[begin Data for this exercise]

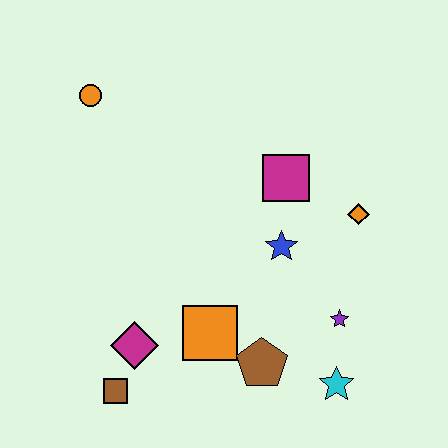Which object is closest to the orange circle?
The magenta square is closest to the orange circle.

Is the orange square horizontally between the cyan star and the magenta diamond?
Yes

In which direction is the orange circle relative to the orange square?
The orange circle is above the orange square.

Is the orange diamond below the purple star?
No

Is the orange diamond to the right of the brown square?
Yes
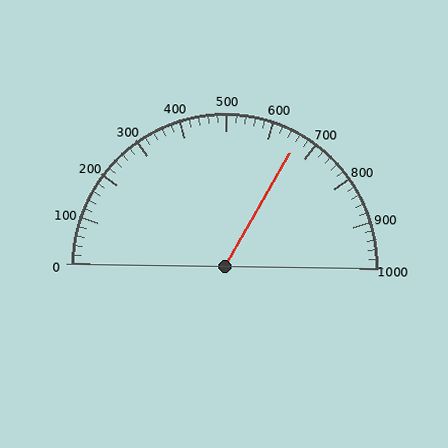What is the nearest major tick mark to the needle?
The nearest major tick mark is 700.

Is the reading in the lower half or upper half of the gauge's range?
The reading is in the upper half of the range (0 to 1000).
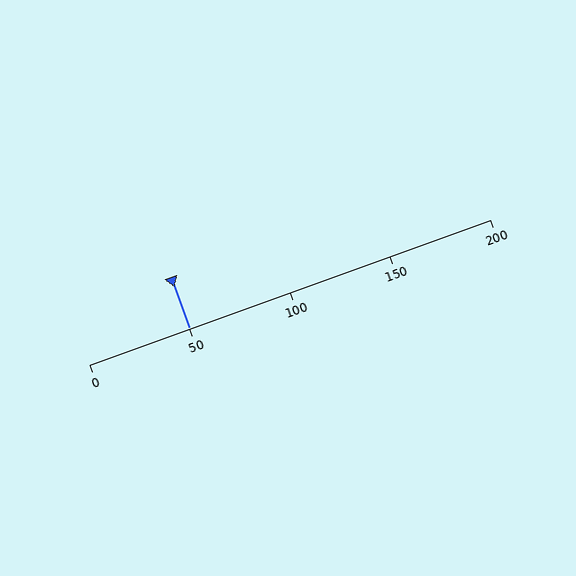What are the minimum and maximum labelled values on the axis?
The axis runs from 0 to 200.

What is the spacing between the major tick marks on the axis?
The major ticks are spaced 50 apart.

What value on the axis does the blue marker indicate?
The marker indicates approximately 50.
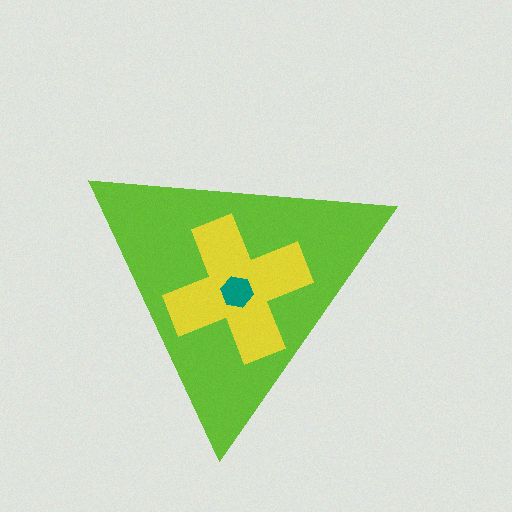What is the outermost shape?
The lime triangle.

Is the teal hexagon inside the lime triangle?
Yes.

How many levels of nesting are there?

[end Data for this exercise]

Restate the data above exactly, stripping out each image.

Which object is closest to the orange circle?
The magenta square is closest to the orange circle.

Is the orange square horizontally between the cyan star and the magenta diamond?
Yes

In which direction is the orange circle relative to the orange square?
The orange circle is above the orange square.

Is the orange diamond below the purple star?
No

Is the orange diamond to the right of the brown square?
Yes
What is the nearest major tick mark to the needle?
The nearest major tick mark is 700.

Is the reading in the lower half or upper half of the gauge's range?
The reading is in the upper half of the range (0 to 1000).
What are the minimum and maximum labelled values on the axis?
The axis runs from 0 to 200.

What is the spacing between the major tick marks on the axis?
The major ticks are spaced 50 apart.

What value on the axis does the blue marker indicate?
The marker indicates approximately 50.
What is the outermost shape?
The lime triangle.

Is the teal hexagon inside the lime triangle?
Yes.

How many levels of nesting are there?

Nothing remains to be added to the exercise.